==== AVAILABLE DATA ====

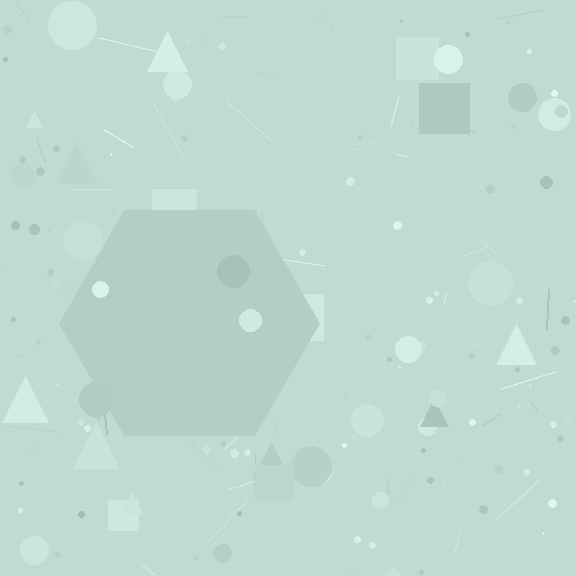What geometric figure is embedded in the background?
A hexagon is embedded in the background.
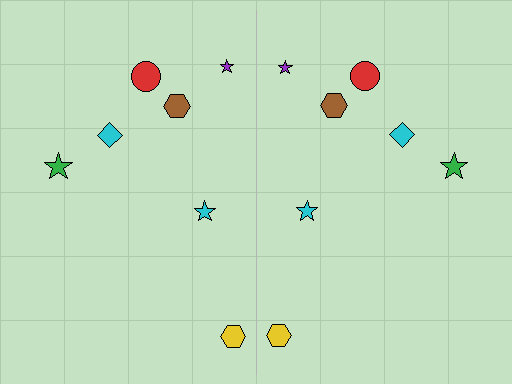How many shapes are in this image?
There are 14 shapes in this image.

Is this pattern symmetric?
Yes, this pattern has bilateral (reflection) symmetry.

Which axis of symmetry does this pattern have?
The pattern has a vertical axis of symmetry running through the center of the image.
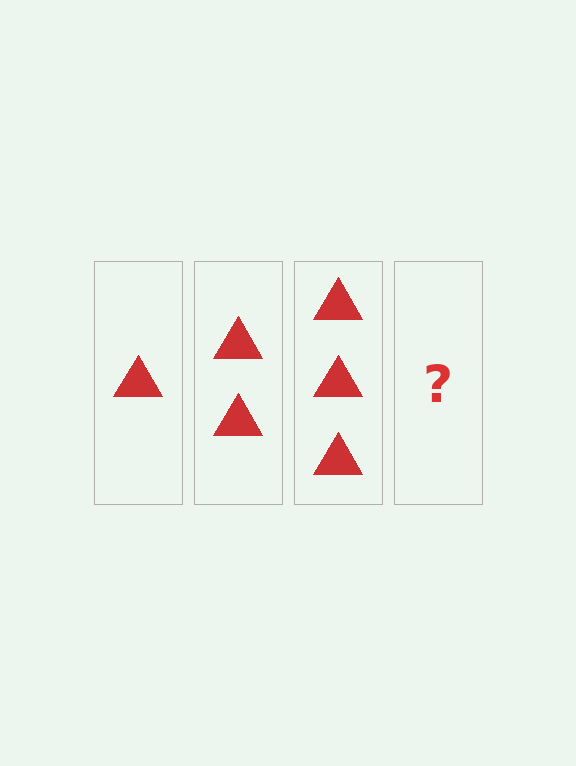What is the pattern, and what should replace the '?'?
The pattern is that each step adds one more triangle. The '?' should be 4 triangles.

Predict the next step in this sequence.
The next step is 4 triangles.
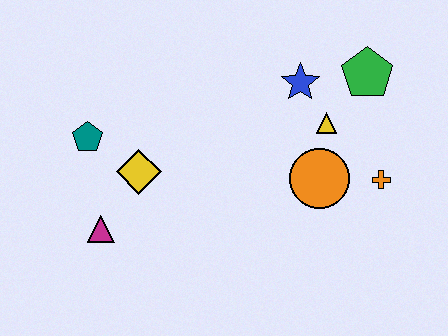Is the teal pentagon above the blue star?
No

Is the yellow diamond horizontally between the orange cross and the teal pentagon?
Yes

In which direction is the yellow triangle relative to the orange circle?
The yellow triangle is above the orange circle.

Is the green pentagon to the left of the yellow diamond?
No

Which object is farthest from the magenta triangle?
The green pentagon is farthest from the magenta triangle.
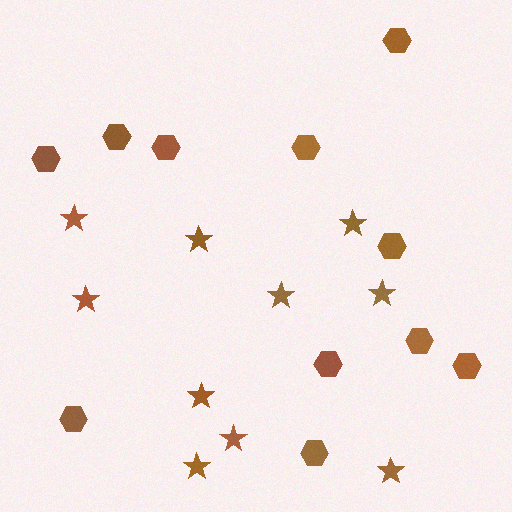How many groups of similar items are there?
There are 2 groups: one group of hexagons (11) and one group of stars (10).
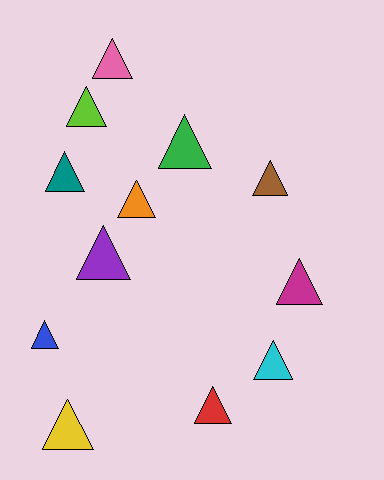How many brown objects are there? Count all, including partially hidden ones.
There is 1 brown object.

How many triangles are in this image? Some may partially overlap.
There are 12 triangles.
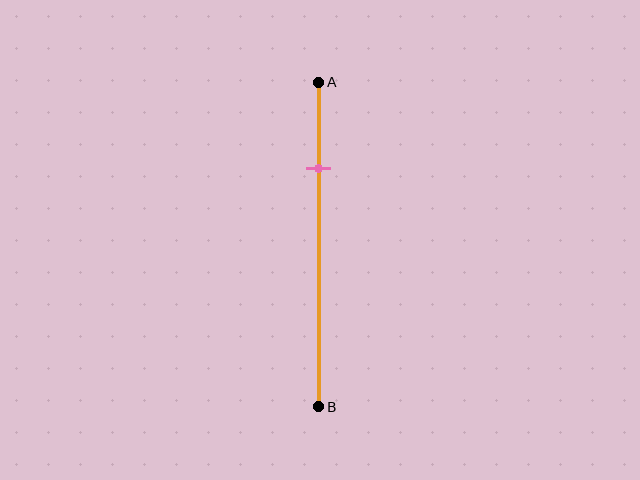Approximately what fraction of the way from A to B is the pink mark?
The pink mark is approximately 25% of the way from A to B.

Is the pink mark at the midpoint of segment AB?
No, the mark is at about 25% from A, not at the 50% midpoint.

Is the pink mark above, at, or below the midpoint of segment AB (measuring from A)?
The pink mark is above the midpoint of segment AB.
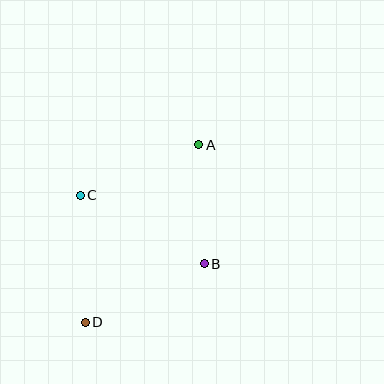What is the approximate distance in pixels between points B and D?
The distance between B and D is approximately 132 pixels.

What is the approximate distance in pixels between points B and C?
The distance between B and C is approximately 141 pixels.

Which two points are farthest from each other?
Points A and D are farthest from each other.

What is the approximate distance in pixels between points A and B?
The distance between A and B is approximately 119 pixels.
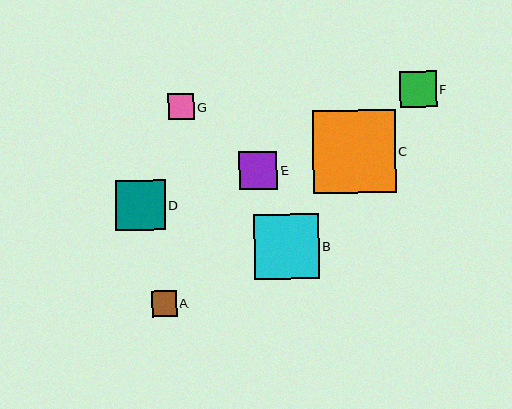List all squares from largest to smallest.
From largest to smallest: C, B, D, E, F, G, A.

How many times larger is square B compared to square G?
Square B is approximately 2.5 times the size of square G.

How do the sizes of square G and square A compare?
Square G and square A are approximately the same size.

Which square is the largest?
Square C is the largest with a size of approximately 83 pixels.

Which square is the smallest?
Square A is the smallest with a size of approximately 25 pixels.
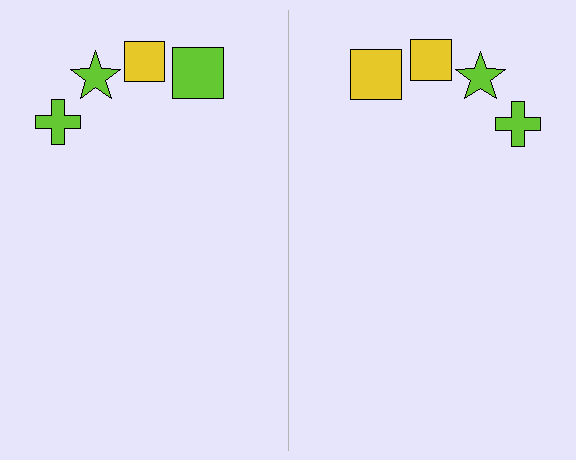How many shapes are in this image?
There are 8 shapes in this image.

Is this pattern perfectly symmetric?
No, the pattern is not perfectly symmetric. The yellow square on the right side breaks the symmetry — its mirror counterpart is lime.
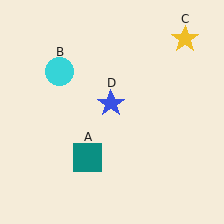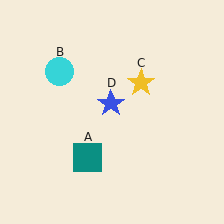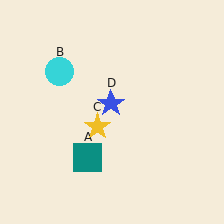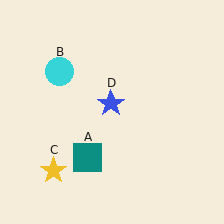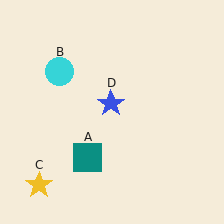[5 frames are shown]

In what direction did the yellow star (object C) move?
The yellow star (object C) moved down and to the left.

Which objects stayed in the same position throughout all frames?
Teal square (object A) and cyan circle (object B) and blue star (object D) remained stationary.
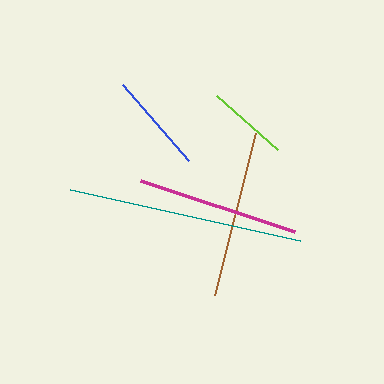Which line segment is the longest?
The teal line is the longest at approximately 235 pixels.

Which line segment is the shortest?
The lime line is the shortest at approximately 81 pixels.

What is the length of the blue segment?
The blue segment is approximately 100 pixels long.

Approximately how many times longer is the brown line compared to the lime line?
The brown line is approximately 2.1 times the length of the lime line.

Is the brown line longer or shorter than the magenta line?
The brown and magenta lines are approximately the same length (about 167 and 162 pixels).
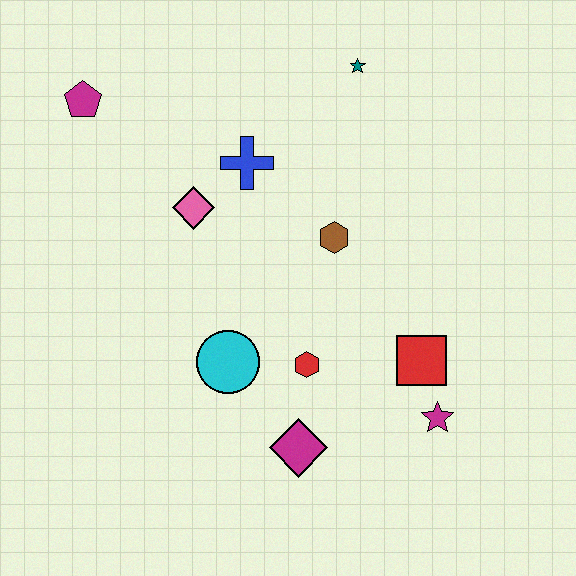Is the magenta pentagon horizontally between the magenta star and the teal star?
No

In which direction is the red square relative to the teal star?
The red square is below the teal star.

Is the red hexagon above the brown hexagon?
No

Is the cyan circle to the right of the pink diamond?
Yes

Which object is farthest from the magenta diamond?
The magenta pentagon is farthest from the magenta diamond.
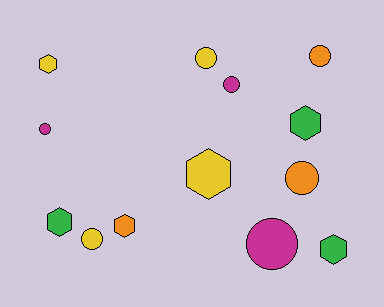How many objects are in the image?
There are 13 objects.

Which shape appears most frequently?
Circle, with 7 objects.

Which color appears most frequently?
Yellow, with 4 objects.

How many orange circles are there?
There are 2 orange circles.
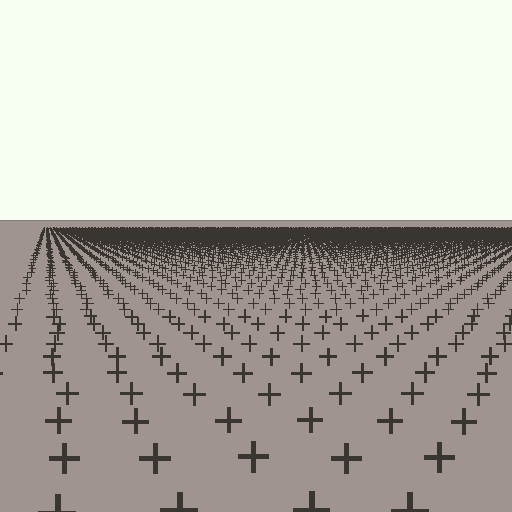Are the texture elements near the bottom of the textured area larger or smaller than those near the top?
Larger. Near the bottom, elements are closer to the viewer and appear at a bigger on-screen size.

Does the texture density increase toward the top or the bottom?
Density increases toward the top.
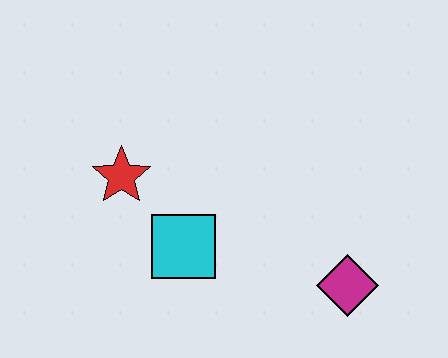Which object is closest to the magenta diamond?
The cyan square is closest to the magenta diamond.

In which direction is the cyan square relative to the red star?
The cyan square is below the red star.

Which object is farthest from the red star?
The magenta diamond is farthest from the red star.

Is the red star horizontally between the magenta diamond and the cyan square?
No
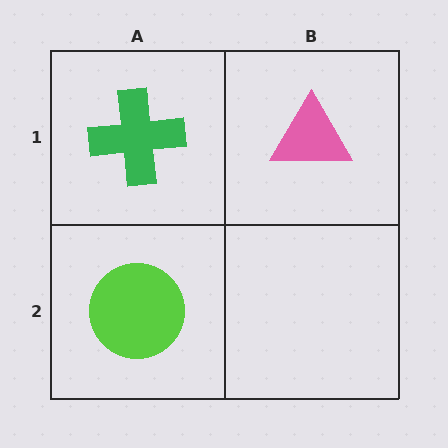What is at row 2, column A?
A lime circle.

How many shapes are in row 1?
2 shapes.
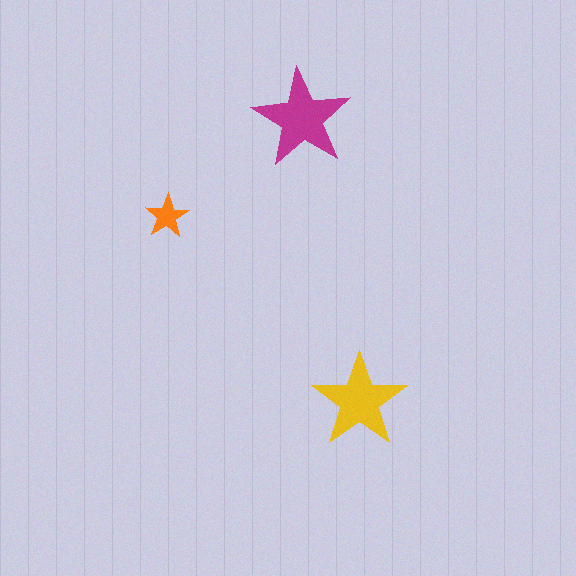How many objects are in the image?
There are 3 objects in the image.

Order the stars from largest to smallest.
the magenta one, the yellow one, the orange one.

====

== REQUIRED WORK ==
Print every entry above again without changing a word, and omit the pictures.

== EXERCISE SOLUTION ==
What geometric figure is embedded in the background?
A hexagon is embedded in the background.
How many shapes are in this image?
There are 14 shapes in this image.

Is this pattern symmetric?
Yes, this pattern has bilateral (reflection) symmetry.

Which axis of symmetry does this pattern have?
The pattern has a vertical axis of symmetry running through the center of the image.
What is the pattern, and what should replace the '?'?
The pattern is that each step adds one more triangle. The '?' should be 4 triangles.

Predict the next step in this sequence.
The next step is 4 triangles.
Is the teal pentagon above the blue star?
No

Is the yellow diamond horizontally between the orange cross and the teal pentagon?
Yes

In which direction is the yellow triangle relative to the orange circle?
The yellow triangle is above the orange circle.

Is the green pentagon to the left of the yellow diamond?
No

Which object is farthest from the magenta triangle?
The green pentagon is farthest from the magenta triangle.
How many groups of similar items are there?
There are 2 groups: one group of hexagons (11) and one group of stars (10).
How many brown objects are there? Count all, including partially hidden ones.
There is 1 brown object.

How many triangles are in this image? Some may partially overlap.
There are 12 triangles.
Approximately what fraction of the way from A to B is the pink mark?
The pink mark is approximately 25% of the way from A to B.

Is the pink mark at the midpoint of segment AB?
No, the mark is at about 25% from A, not at the 50% midpoint.

Is the pink mark above, at, or below the midpoint of segment AB (measuring from A)?
The pink mark is above the midpoint of segment AB.
What is the approximate distance in pixels between points B and D?
The distance between B and D is approximately 132 pixels.

What is the approximate distance in pixels between points B and C?
The distance between B and C is approximately 141 pixels.

Which two points are farthest from each other?
Points A and D are farthest from each other.

What is the approximate distance in pixels between points A and B?
The distance between A and B is approximately 119 pixels.
List all squares from largest to smallest.
From largest to smallest: C, B, D, E, F, G, A.

How many times larger is square B compared to square G?
Square B is approximately 2.5 times the size of square G.

How do the sizes of square G and square A compare?
Square G and square A are approximately the same size.

Which square is the largest?
Square C is the largest with a size of approximately 83 pixels.

Which square is the smallest?
Square A is the smallest with a size of approximately 25 pixels.
How many shapes are in this image?
There are 8 shapes in this image.

Is this pattern perfectly symmetric?
No, the pattern is not perfectly symmetric. The yellow square on the right side breaks the symmetry — its mirror counterpart is lime.
[5 frames are shown]

In what direction did the yellow star (object C) move?
The yellow star (object C) moved down and to the left.

Which objects stayed in the same position throughout all frames?
Teal square (object A) and cyan circle (object B) and blue star (object D) remained stationary.
Which line segment is the longest?
The teal line is the longest at approximately 235 pixels.

Which line segment is the shortest?
The lime line is the shortest at approximately 81 pixels.

What is the length of the blue segment?
The blue segment is approximately 100 pixels long.

Approximately how many times longer is the brown line compared to the lime line?
The brown line is approximately 2.1 times the length of the lime line.

Is the brown line longer or shorter than the magenta line?
The brown and magenta lines are approximately the same length (about 167 and 162 pixels).
Is the magenta pentagon horizontally between the magenta star and the teal star?
No

In which direction is the red square relative to the teal star?
The red square is below the teal star.

Is the red hexagon above the brown hexagon?
No

Is the cyan circle to the right of the pink diamond?
Yes

Which object is farthest from the magenta diamond?
The magenta pentagon is farthest from the magenta diamond.
How many objects are in the image?
There are 13 objects.

Which shape appears most frequently?
Circle, with 7 objects.

Which color appears most frequently?
Yellow, with 4 objects.

How many orange circles are there?
There are 2 orange circles.
Are the texture elements near the bottom of the textured area larger or smaller than those near the top?
Larger. Near the bottom, elements are closer to the viewer and appear at a bigger on-screen size.

Does the texture density increase toward the top or the bottom?
Density increases toward the top.
Which object is closest to the magenta diamond?
The cyan square is closest to the magenta diamond.

In which direction is the cyan square relative to the red star?
The cyan square is below the red star.

Which object is farthest from the red star?
The magenta diamond is farthest from the red star.

Is the red star horizontally between the magenta diamond and the cyan square?
No
What is at row 2, column A?
A lime circle.

How many shapes are in row 1?
2 shapes.
How many objects are in the image?
There are 3 objects in the image.

Order the stars from largest to smallest.
the magenta one, the yellow one, the orange one.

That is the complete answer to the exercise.